Dataset records →
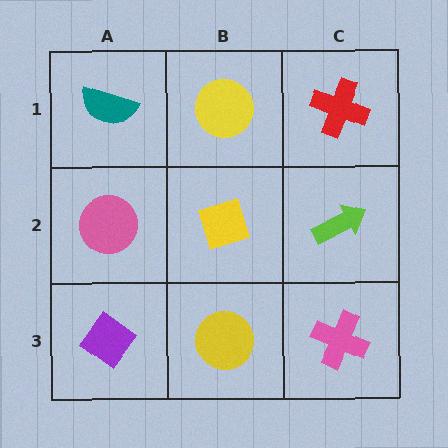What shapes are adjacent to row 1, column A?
A pink circle (row 2, column A), a yellow circle (row 1, column B).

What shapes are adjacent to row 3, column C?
A lime arrow (row 2, column C), a yellow circle (row 3, column B).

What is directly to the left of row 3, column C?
A yellow circle.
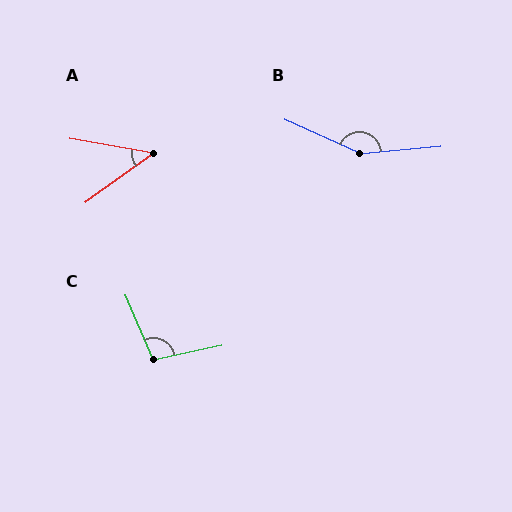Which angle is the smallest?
A, at approximately 46 degrees.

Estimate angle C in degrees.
Approximately 101 degrees.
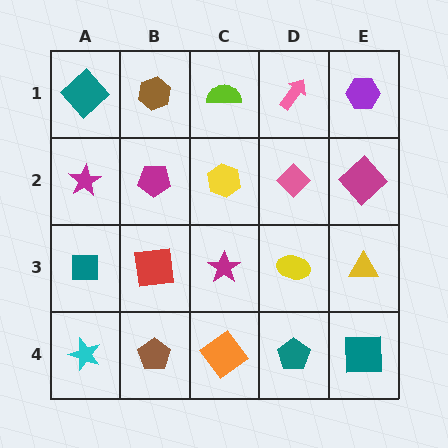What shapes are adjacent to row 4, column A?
A teal square (row 3, column A), a brown pentagon (row 4, column B).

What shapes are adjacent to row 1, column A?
A magenta star (row 2, column A), a brown hexagon (row 1, column B).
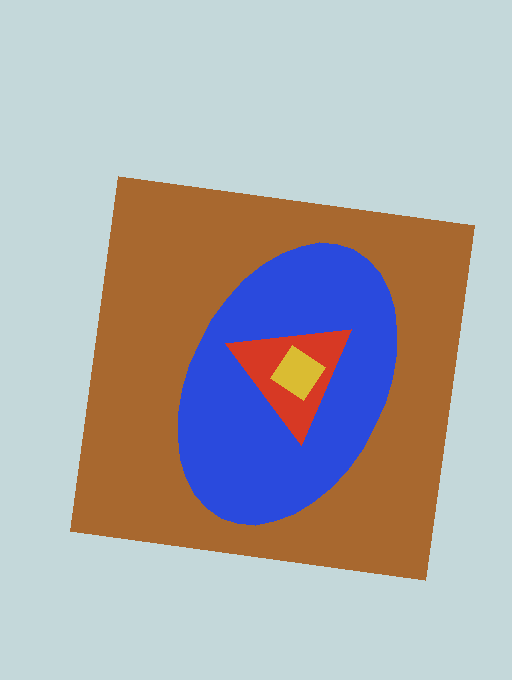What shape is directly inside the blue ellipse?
The red triangle.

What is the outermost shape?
The brown square.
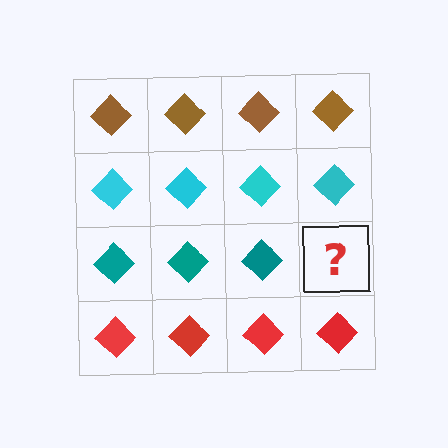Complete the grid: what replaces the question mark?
The question mark should be replaced with a teal diamond.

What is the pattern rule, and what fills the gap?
The rule is that each row has a consistent color. The gap should be filled with a teal diamond.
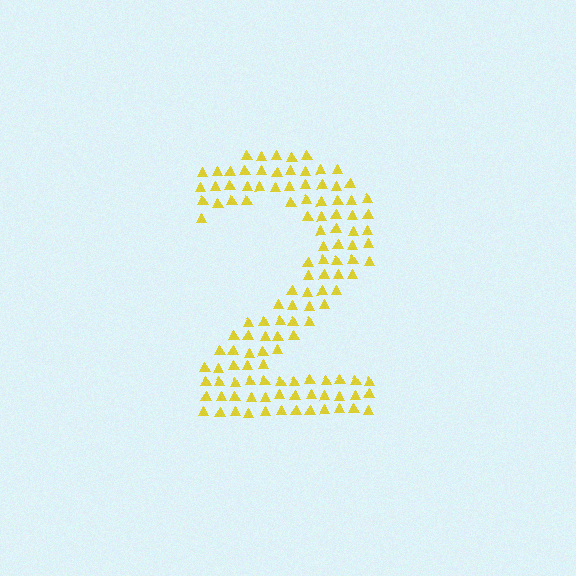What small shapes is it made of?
It is made of small triangles.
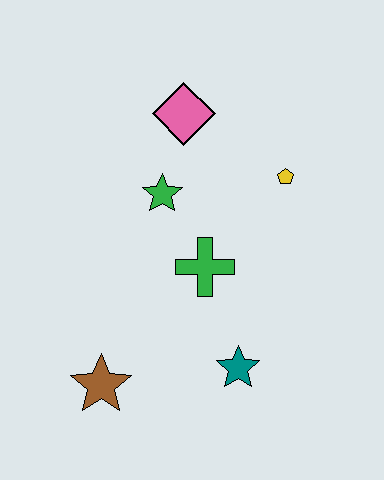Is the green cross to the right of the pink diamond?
Yes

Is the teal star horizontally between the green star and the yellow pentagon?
Yes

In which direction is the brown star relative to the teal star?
The brown star is to the left of the teal star.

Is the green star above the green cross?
Yes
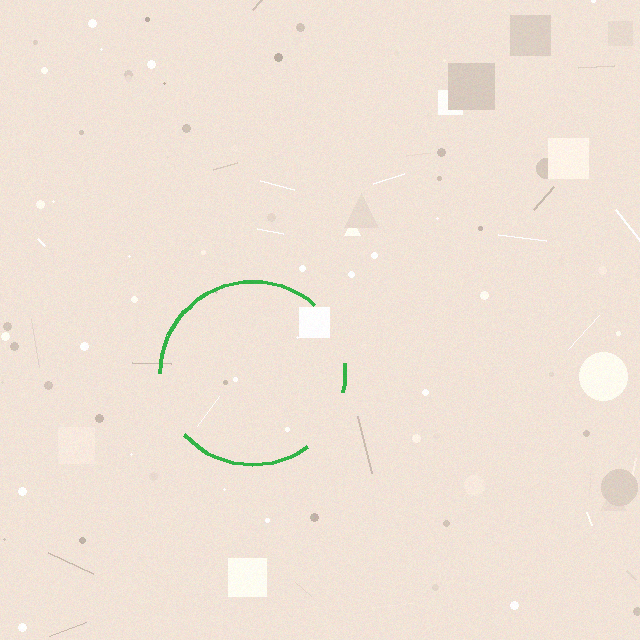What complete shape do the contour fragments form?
The contour fragments form a circle.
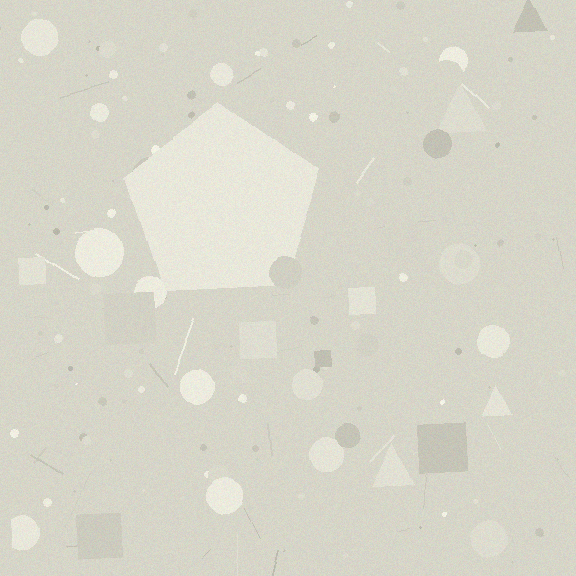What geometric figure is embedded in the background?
A pentagon is embedded in the background.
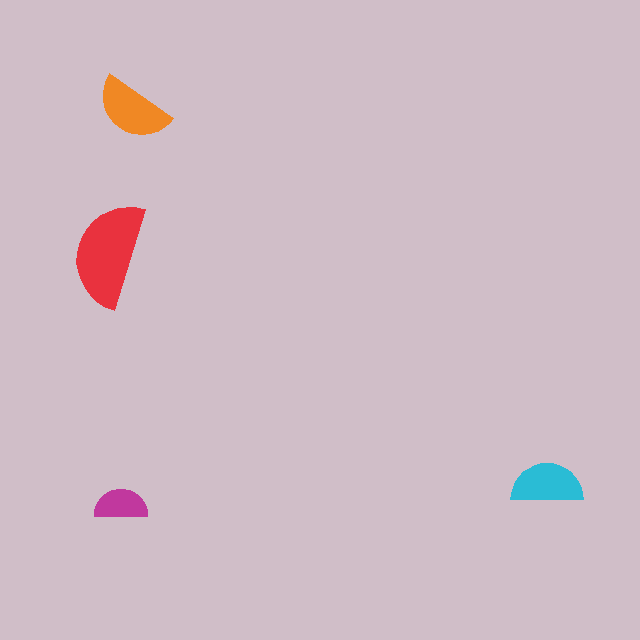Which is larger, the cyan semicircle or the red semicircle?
The red one.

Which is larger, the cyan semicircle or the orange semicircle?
The orange one.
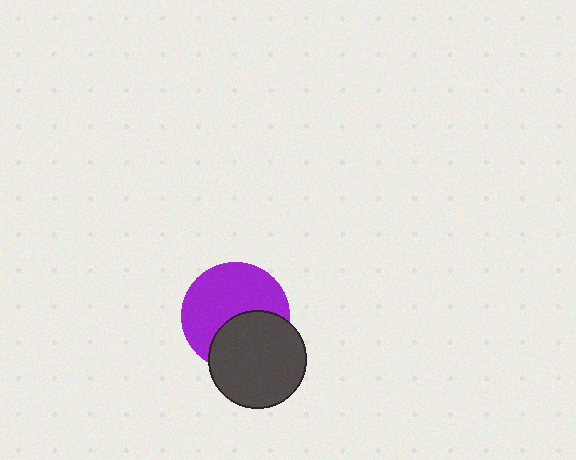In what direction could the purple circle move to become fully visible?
The purple circle could move up. That would shift it out from behind the dark gray circle entirely.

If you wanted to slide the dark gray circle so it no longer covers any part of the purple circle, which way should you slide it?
Slide it down — that is the most direct way to separate the two shapes.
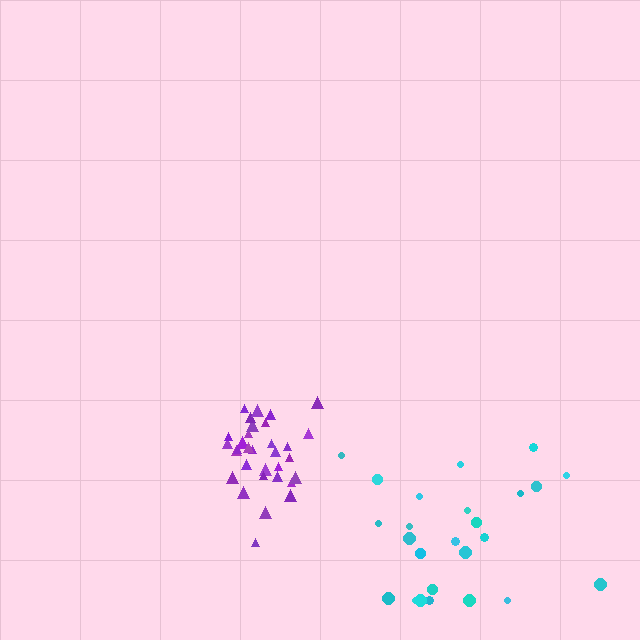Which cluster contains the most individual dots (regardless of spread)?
Purple (32).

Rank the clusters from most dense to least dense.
purple, cyan.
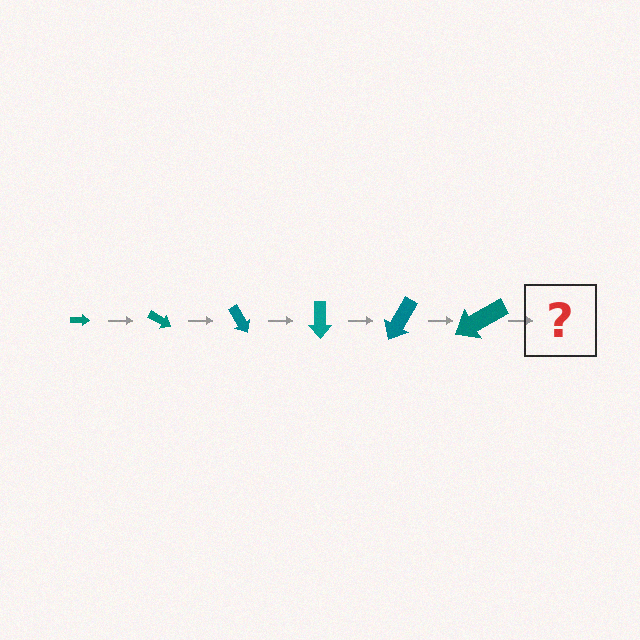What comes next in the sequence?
The next element should be an arrow, larger than the previous one and rotated 180 degrees clockwise from the start.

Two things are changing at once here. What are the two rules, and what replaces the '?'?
The two rules are that the arrow grows larger each step and it rotates 30 degrees clockwise each step. The '?' should be an arrow, larger than the previous one and rotated 180 degrees clockwise from the start.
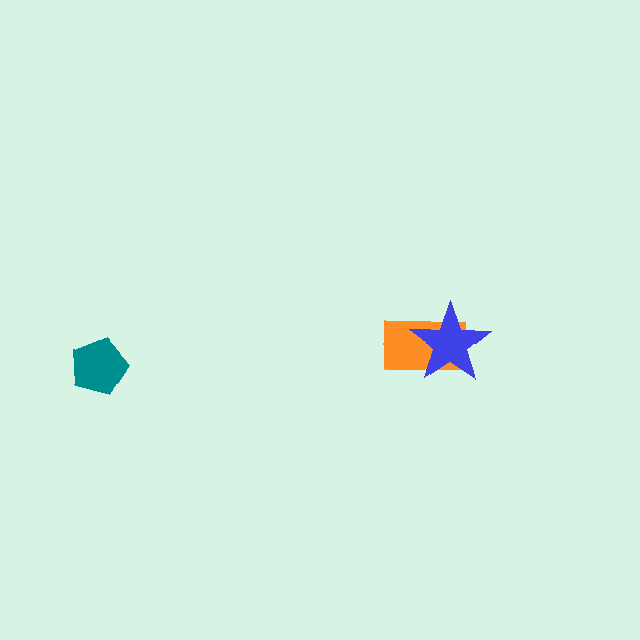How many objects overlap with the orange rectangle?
1 object overlaps with the orange rectangle.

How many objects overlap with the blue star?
1 object overlaps with the blue star.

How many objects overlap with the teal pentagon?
0 objects overlap with the teal pentagon.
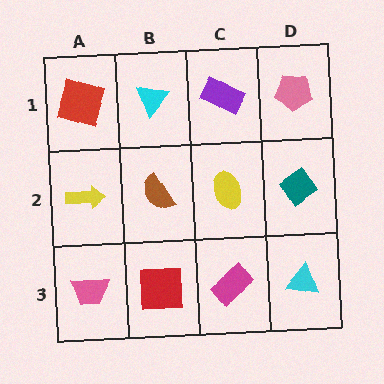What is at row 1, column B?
A cyan triangle.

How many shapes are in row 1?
4 shapes.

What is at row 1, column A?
A red square.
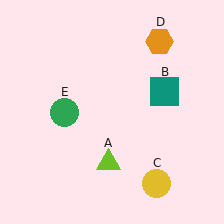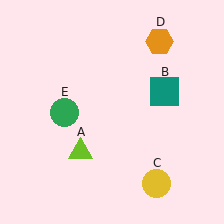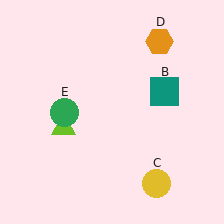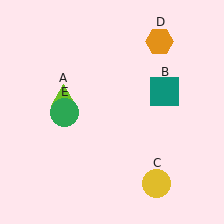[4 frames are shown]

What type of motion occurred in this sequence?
The lime triangle (object A) rotated clockwise around the center of the scene.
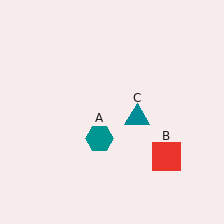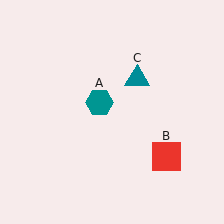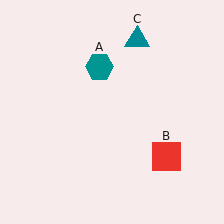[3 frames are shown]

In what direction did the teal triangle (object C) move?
The teal triangle (object C) moved up.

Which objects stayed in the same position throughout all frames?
Red square (object B) remained stationary.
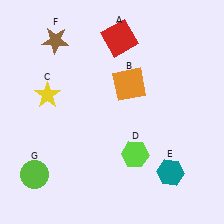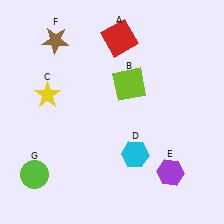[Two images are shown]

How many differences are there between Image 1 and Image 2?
There are 3 differences between the two images.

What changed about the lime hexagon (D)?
In Image 1, D is lime. In Image 2, it changed to cyan.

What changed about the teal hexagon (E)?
In Image 1, E is teal. In Image 2, it changed to purple.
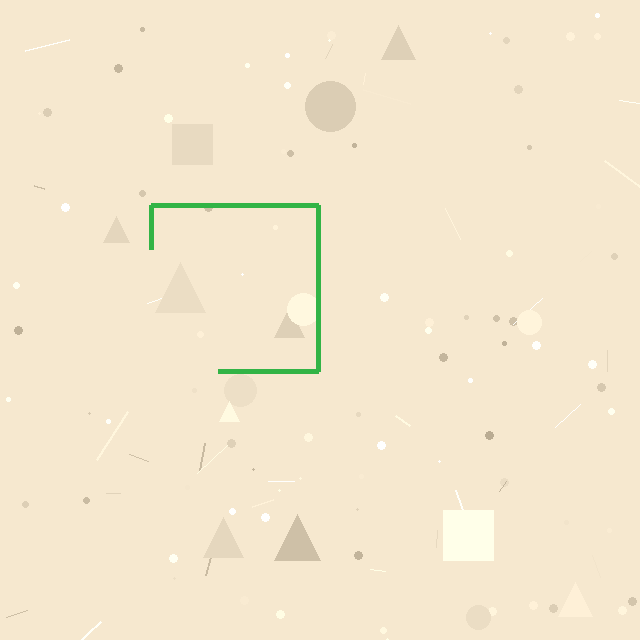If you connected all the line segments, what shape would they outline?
They would outline a square.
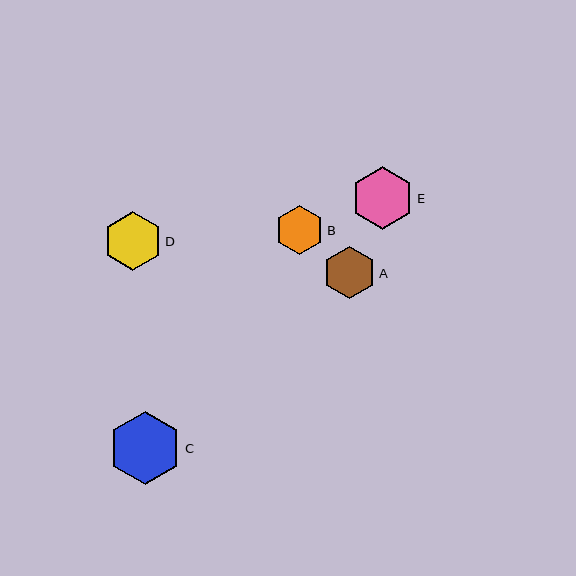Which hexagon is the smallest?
Hexagon B is the smallest with a size of approximately 48 pixels.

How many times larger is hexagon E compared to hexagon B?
Hexagon E is approximately 1.3 times the size of hexagon B.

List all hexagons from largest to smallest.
From largest to smallest: C, E, D, A, B.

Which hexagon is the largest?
Hexagon C is the largest with a size of approximately 74 pixels.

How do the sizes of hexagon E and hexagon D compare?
Hexagon E and hexagon D are approximately the same size.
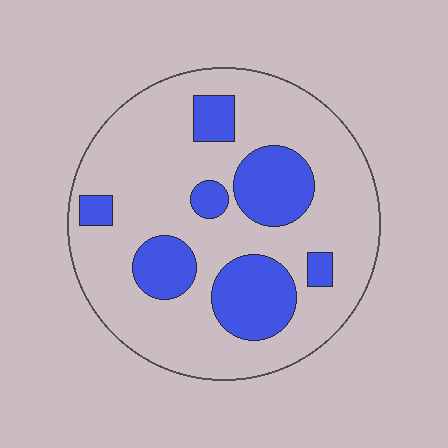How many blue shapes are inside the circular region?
7.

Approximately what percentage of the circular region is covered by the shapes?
Approximately 25%.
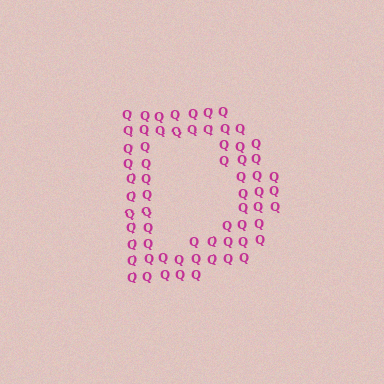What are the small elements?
The small elements are letter Q's.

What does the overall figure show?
The overall figure shows the letter D.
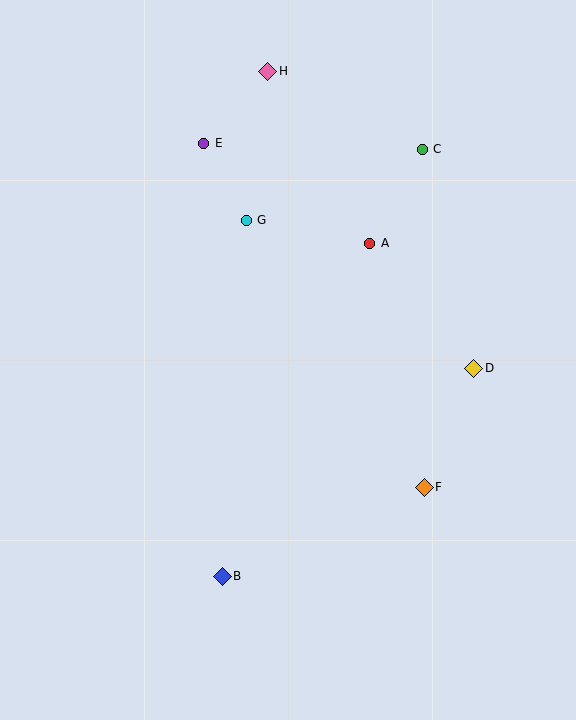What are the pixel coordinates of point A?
Point A is at (370, 243).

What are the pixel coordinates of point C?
Point C is at (422, 149).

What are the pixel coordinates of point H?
Point H is at (268, 71).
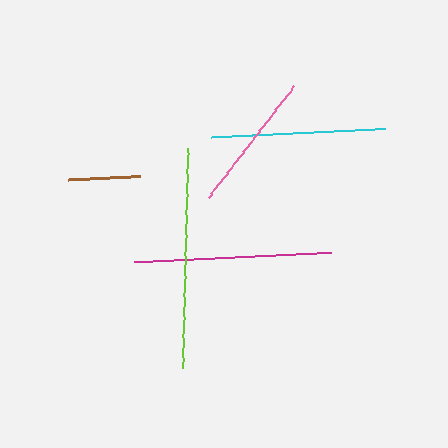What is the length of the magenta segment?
The magenta segment is approximately 197 pixels long.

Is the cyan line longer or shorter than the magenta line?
The magenta line is longer than the cyan line.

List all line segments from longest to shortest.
From longest to shortest: lime, magenta, cyan, pink, brown.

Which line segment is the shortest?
The brown line is the shortest at approximately 72 pixels.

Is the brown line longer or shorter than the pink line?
The pink line is longer than the brown line.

Goal → Leaving aside the images, write out the entries above word for word.

Result →
What shapes are adjacent to row 1, column A?
A pink circle (row 2, column A), a yellow circle (row 1, column B).

What shapes are adjacent to row 3, column C?
A lime arrow (row 2, column C), a yellow circle (row 3, column B).

What is directly to the left of row 3, column C?
A yellow circle.
Which angle is the smallest?
A, at approximately 46 degrees.

Estimate angle C in degrees.
Approximately 101 degrees.
What shapes are adjacent to row 4, column A?
A teal square (row 3, column A), a brown pentagon (row 4, column B).

What shapes are adjacent to row 1, column A?
A magenta star (row 2, column A), a brown hexagon (row 1, column B).
What shape is directly inside the blue ellipse?
The red triangle.

What is the outermost shape?
The brown square.
Complete the grid: what replaces the question mark?
The question mark should be replaced with a teal diamond.

What is the pattern rule, and what fills the gap?
The rule is that each row has a consistent color. The gap should be filled with a teal diamond.
What small shapes is it made of?
It is made of small triangles.
Is the green cross to the right of the pink diamond?
Yes

Is the teal star horizontally between the green star and the yellow pentagon?
Yes

In which direction is the brown star relative to the teal star?
The brown star is to the left of the teal star.

Is the green star above the green cross?
Yes
What complete shape do the contour fragments form?
The contour fragments form a circle.
What geometric figure is embedded in the background?
A pentagon is embedded in the background.
Which is larger, the cyan semicircle or the red semicircle?
The red one.

Which is larger, the cyan semicircle or the orange semicircle?
The orange one.
In what direction could the purple circle move to become fully visible?
The purple circle could move up. That would shift it out from behind the dark gray circle entirely.

If you wanted to slide the dark gray circle so it no longer covers any part of the purple circle, which way should you slide it?
Slide it down — that is the most direct way to separate the two shapes.
Which cluster contains the most individual dots (regardless of spread)?
Purple (32).

Rank the clusters from most dense to least dense.
purple, cyan.
What comes next in the sequence?
The next element should be an arrow, larger than the previous one and rotated 180 degrees clockwise from the start.

Two things are changing at once here. What are the two rules, and what replaces the '?'?
The two rules are that the arrow grows larger each step and it rotates 30 degrees clockwise each step. The '?' should be an arrow, larger than the previous one and rotated 180 degrees clockwise from the start.
How many objects overlap with the orange rectangle?
1 object overlaps with the orange rectangle.

How many objects overlap with the blue star?
1 object overlaps with the blue star.

How many objects overlap with the teal pentagon?
0 objects overlap with the teal pentagon.
What is at row 1, column B?
A cyan triangle.

How many shapes are in row 1?
4 shapes.

What is at row 1, column A?
A red square.
[4 frames are shown]

What type of motion occurred in this sequence?
The lime triangle (object A) rotated clockwise around the center of the scene.
[3 frames are shown]

In what direction did the teal triangle (object C) move?
The teal triangle (object C) moved up.

Which objects stayed in the same position throughout all frames?
Red square (object B) remained stationary.
[Two images are shown]

How many differences are there between Image 1 and Image 2?
There are 3 differences between the two images.

What changed about the lime hexagon (D)?
In Image 1, D is lime. In Image 2, it changed to cyan.

What changed about the teal hexagon (E)?
In Image 1, E is teal. In Image 2, it changed to purple.
If you connected all the line segments, what shape would they outline?
They would outline a square.
Which hexagon is the smallest?
Hexagon B is the smallest with a size of approximately 48 pixels.

How many times larger is hexagon E compared to hexagon B?
Hexagon E is approximately 1.3 times the size of hexagon B.

List all hexagons from largest to smallest.
From largest to smallest: C, E, D, A, B.

Which hexagon is the largest?
Hexagon C is the largest with a size of approximately 74 pixels.

How do the sizes of hexagon E and hexagon D compare?
Hexagon E and hexagon D are approximately the same size.
How many blue shapes are inside the circular region?
7.

Approximately what percentage of the circular region is covered by the shapes?
Approximately 25%.
What are the small elements?
The small elements are letter Q's.

What does the overall figure show?
The overall figure shows the letter D.
What are the pixel coordinates of point A?
Point A is at (370, 243).

What are the pixel coordinates of point C?
Point C is at (422, 149).

What are the pixel coordinates of point H?
Point H is at (268, 71).
What is the length of the magenta segment?
The magenta segment is approximately 197 pixels long.

Is the cyan line longer or shorter than the magenta line?
The magenta line is longer than the cyan line.

List all line segments from longest to shortest.
From longest to shortest: lime, magenta, cyan, pink, brown.

Which line segment is the shortest?
The brown line is the shortest at approximately 72 pixels.

Is the brown line longer or shorter than the pink line?
The pink line is longer than the brown line.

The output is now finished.